--- START Records provided ---
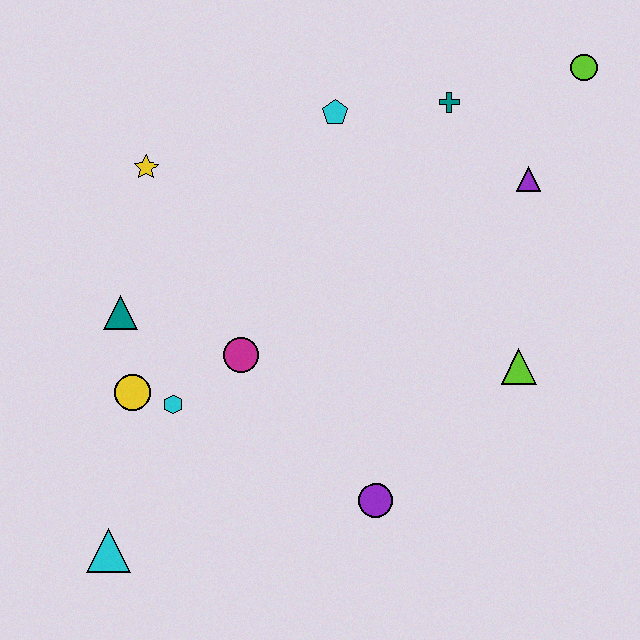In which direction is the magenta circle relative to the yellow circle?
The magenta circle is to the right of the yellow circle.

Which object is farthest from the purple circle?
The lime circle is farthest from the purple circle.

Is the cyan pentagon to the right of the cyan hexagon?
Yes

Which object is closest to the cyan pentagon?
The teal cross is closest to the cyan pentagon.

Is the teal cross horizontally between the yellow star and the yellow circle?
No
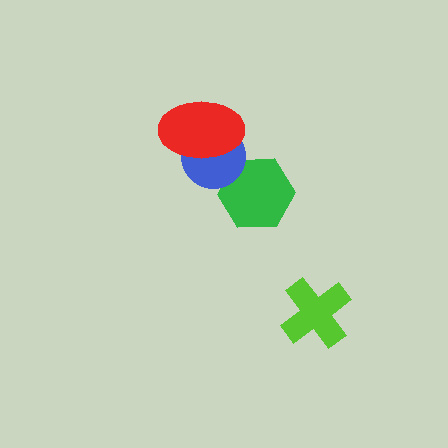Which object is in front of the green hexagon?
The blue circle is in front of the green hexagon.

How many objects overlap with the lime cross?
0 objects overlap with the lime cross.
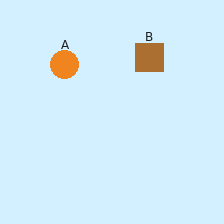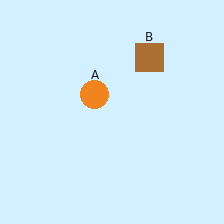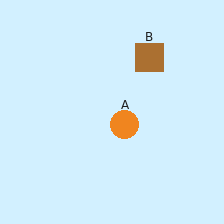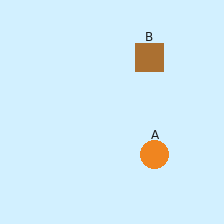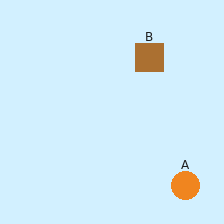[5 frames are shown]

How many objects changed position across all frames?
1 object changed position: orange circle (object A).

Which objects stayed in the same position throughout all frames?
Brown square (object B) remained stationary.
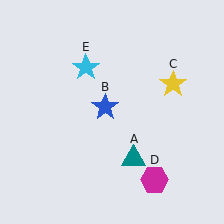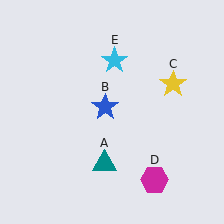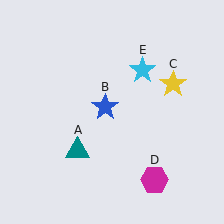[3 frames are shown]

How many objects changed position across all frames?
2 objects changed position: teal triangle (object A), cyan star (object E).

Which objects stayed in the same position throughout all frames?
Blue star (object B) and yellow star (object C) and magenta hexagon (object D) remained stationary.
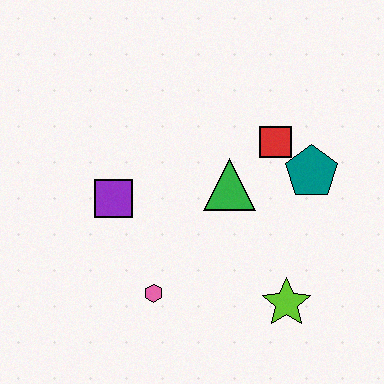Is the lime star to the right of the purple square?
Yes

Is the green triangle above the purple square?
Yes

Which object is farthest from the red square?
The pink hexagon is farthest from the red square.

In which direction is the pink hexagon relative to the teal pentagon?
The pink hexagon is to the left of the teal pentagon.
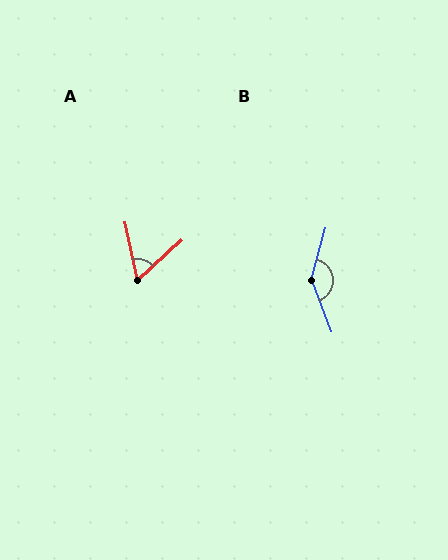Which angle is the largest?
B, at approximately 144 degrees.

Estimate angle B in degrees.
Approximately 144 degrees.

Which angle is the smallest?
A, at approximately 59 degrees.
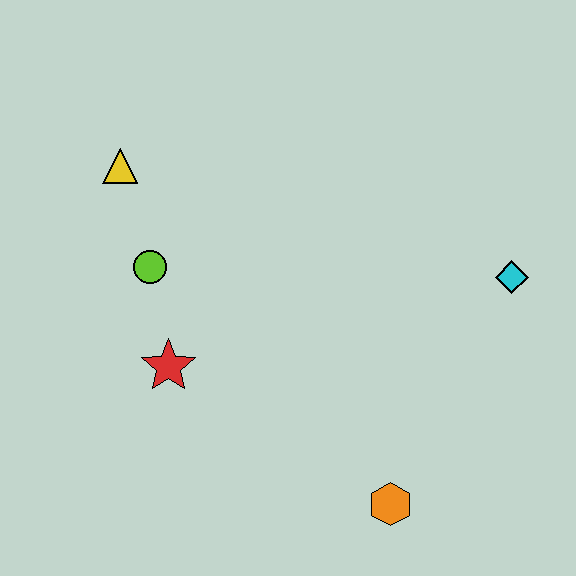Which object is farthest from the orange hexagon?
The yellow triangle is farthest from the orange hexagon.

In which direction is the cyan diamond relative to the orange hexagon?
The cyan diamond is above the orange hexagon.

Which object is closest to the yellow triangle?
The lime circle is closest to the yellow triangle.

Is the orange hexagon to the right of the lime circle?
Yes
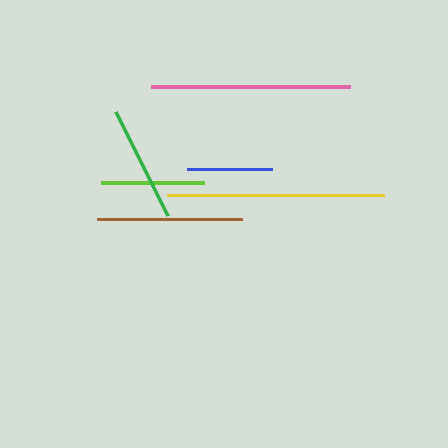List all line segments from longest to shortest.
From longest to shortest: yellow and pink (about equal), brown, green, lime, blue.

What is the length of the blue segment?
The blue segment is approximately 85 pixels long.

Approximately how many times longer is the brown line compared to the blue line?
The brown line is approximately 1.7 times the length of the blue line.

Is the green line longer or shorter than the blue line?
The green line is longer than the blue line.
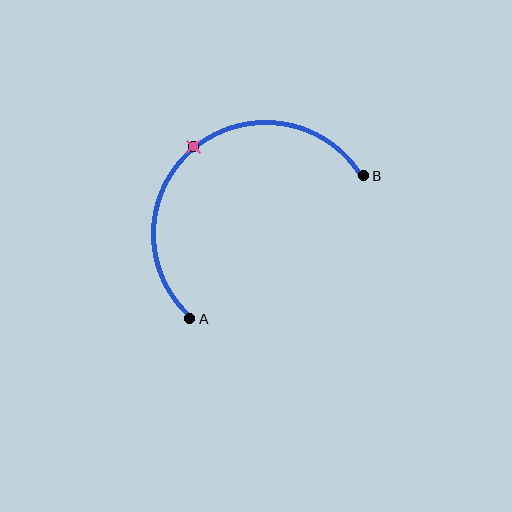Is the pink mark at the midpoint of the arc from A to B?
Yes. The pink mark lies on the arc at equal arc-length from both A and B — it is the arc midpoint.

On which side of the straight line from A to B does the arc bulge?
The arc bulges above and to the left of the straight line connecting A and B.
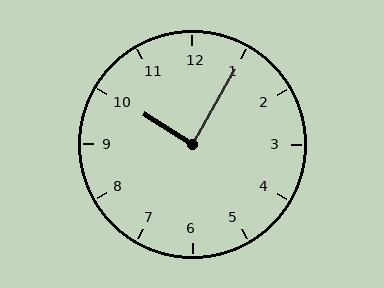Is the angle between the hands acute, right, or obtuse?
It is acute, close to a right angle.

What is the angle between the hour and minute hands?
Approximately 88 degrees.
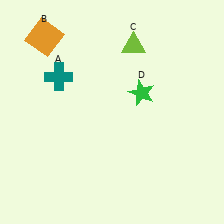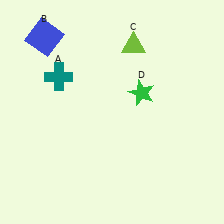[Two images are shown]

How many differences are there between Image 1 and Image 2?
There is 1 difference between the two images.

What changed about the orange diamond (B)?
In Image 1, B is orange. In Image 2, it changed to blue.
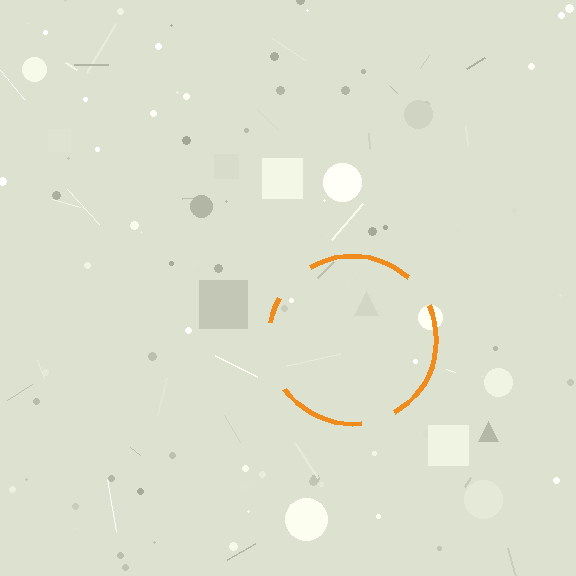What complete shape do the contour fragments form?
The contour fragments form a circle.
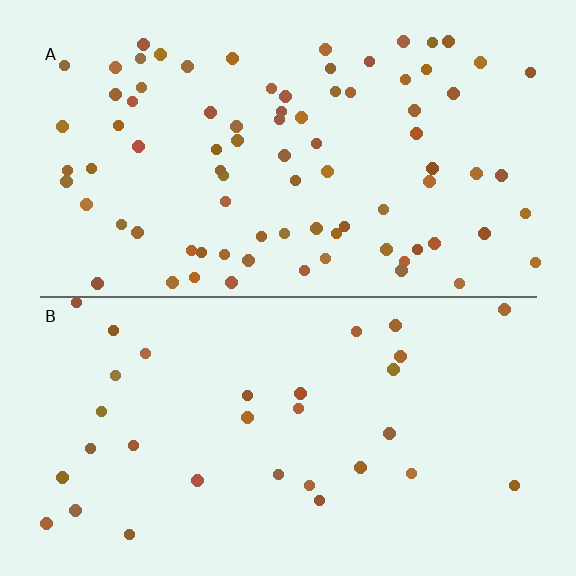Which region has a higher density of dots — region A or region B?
--- END Records provided ---
**Stated exercise:** Strip out the images, then output the records above word for word.

**Complete response:**
In which direction is the magenta circle relative to the yellow circle?
The magenta circle is to the right of the yellow circle.

Which object is farthest from the purple circle?
The lime circle is farthest from the purple circle.

Is the cyan pentagon to the right of the cyan hexagon?
Yes

Which object is closest to the cyan pentagon?
The teal cross is closest to the cyan pentagon.

Is the teal cross horizontally between the yellow star and the yellow circle?
No
Which object is in front of the green hexagon?
The blue circle is in front of the green hexagon.

How many objects overlap with the lime cross?
0 objects overlap with the lime cross.
[5 frames are shown]

How many objects changed position across all frames?
1 object changed position: orange circle (object A).

Which objects stayed in the same position throughout all frames?
Brown square (object B) remained stationary.
[3 frames are shown]

How many objects changed position across all frames?
2 objects changed position: teal triangle (object A), cyan star (object E).

Which objects stayed in the same position throughout all frames?
Blue star (object B) and yellow star (object C) and magenta hexagon (object D) remained stationary.
Is the lime star to the right of the purple square?
Yes

Is the green triangle above the purple square?
Yes

Which object is farthest from the red square?
The pink hexagon is farthest from the red square.

In which direction is the pink hexagon relative to the teal pentagon?
The pink hexagon is to the left of the teal pentagon.
Which angle is the largest?
B, at approximately 144 degrees.

Estimate angle B in degrees.
Approximately 144 degrees.

Which angle is the smallest?
A, at approximately 59 degrees.
Which object is farthest from the orange hexagon?
The yellow triangle is farthest from the orange hexagon.

In which direction is the cyan diamond relative to the orange hexagon?
The cyan diamond is above the orange hexagon.

Which object is closest to the yellow triangle?
The lime circle is closest to the yellow triangle.

Is the orange hexagon to the right of the lime circle?
Yes
List all line segments from longest to shortest.
From longest to shortest: yellow and pink (about equal), brown, green, lime, blue.

What is the length of the blue segment?
The blue segment is approximately 85 pixels long.

Approximately how many times longer is the brown line compared to the blue line?
The brown line is approximately 1.7 times the length of the blue line.

Is the green line longer or shorter than the blue line?
The green line is longer than the blue line.
Is the pink mark at the midpoint of the arc from A to B?
Yes. The pink mark lies on the arc at equal arc-length from both A and B — it is the arc midpoint.

On which side of the straight line from A to B does the arc bulge?
The arc bulges above and to the left of the straight line connecting A and B.
Is the angle between the hands acute, right, or obtuse?
It is acute, close to a right angle.

What is the angle between the hour and minute hands?
Approximately 88 degrees.
[Two images are shown]

How many differences are there between Image 1 and Image 2?
There is 1 difference between the two images.

What changed about the orange diamond (B)?
In Image 1, B is orange. In Image 2, it changed to blue.
What complete shape do the contour fragments form?
The contour fragments form a circle.
Which region has a higher density of dots — region A or region B?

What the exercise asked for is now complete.